Problem to solve :: Leave out the images; return the rest of the data exactly.

Given entries ::

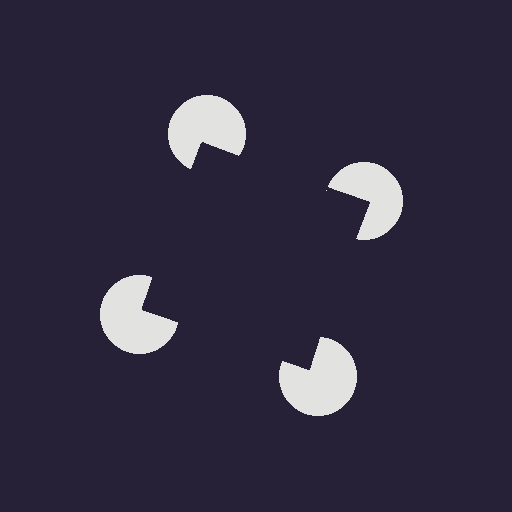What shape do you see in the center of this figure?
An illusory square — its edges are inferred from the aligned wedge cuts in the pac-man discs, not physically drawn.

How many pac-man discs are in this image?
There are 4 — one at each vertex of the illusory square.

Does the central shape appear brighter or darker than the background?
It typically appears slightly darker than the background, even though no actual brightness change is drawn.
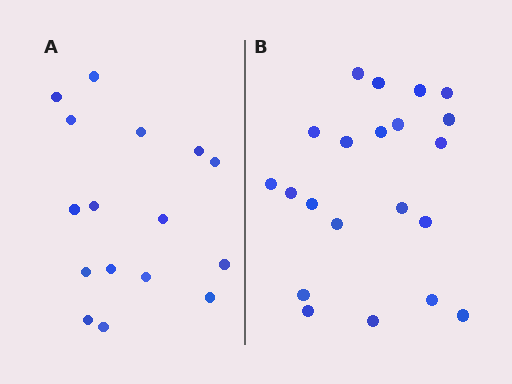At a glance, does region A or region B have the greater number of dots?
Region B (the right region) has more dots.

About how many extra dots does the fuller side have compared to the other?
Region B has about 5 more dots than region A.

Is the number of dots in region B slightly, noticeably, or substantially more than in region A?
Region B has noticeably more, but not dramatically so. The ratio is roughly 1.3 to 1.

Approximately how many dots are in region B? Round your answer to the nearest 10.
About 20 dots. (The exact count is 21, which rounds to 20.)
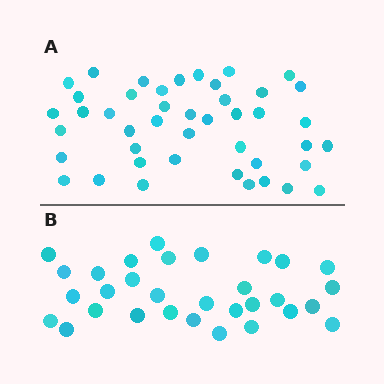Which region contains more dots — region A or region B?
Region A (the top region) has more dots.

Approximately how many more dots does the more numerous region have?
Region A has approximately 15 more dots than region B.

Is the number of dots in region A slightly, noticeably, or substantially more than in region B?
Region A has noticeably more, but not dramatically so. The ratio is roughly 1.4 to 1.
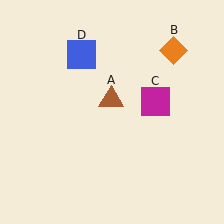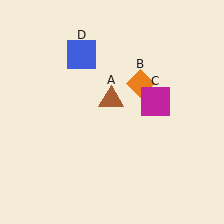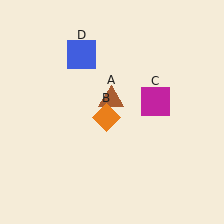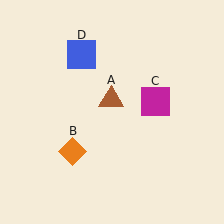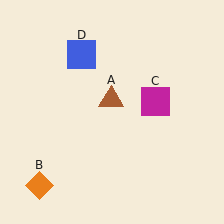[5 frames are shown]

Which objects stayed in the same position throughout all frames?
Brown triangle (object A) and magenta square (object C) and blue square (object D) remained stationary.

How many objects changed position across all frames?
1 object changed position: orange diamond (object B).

Task solution ::
What shape do you see in the center of this figure?
An illusory square — its edges are inferred from the aligned wedge cuts in the pac-man discs, not physically drawn.

How many pac-man discs are in this image?
There are 4 — one at each vertex of the illusory square.

Does the central shape appear brighter or darker than the background?
It typically appears slightly darker than the background, even though no actual brightness change is drawn.
At a glance, does region A or region B have the greater number of dots?
Region B (the right region) has more dots.

About how many extra dots does the fuller side have compared to the other?
Region B has about 5 more dots than region A.

Is the number of dots in region B slightly, noticeably, or substantially more than in region A?
Region B has noticeably more, but not dramatically so. The ratio is roughly 1.3 to 1.

Approximately how many dots are in region B? Round your answer to the nearest 10.
About 20 dots. (The exact count is 21, which rounds to 20.)
Which region contains more dots — region A or region B?
Region A (the top region) has more dots.

Approximately how many more dots does the more numerous region have?
Region A has approximately 15 more dots than region B.

Is the number of dots in region A slightly, noticeably, or substantially more than in region B?
Region A has noticeably more, but not dramatically so. The ratio is roughly 1.4 to 1.
[5 frames are shown]

Which objects stayed in the same position throughout all frames?
Brown triangle (object A) and magenta square (object C) and blue square (object D) remained stationary.

How many objects changed position across all frames?
1 object changed position: orange diamond (object B).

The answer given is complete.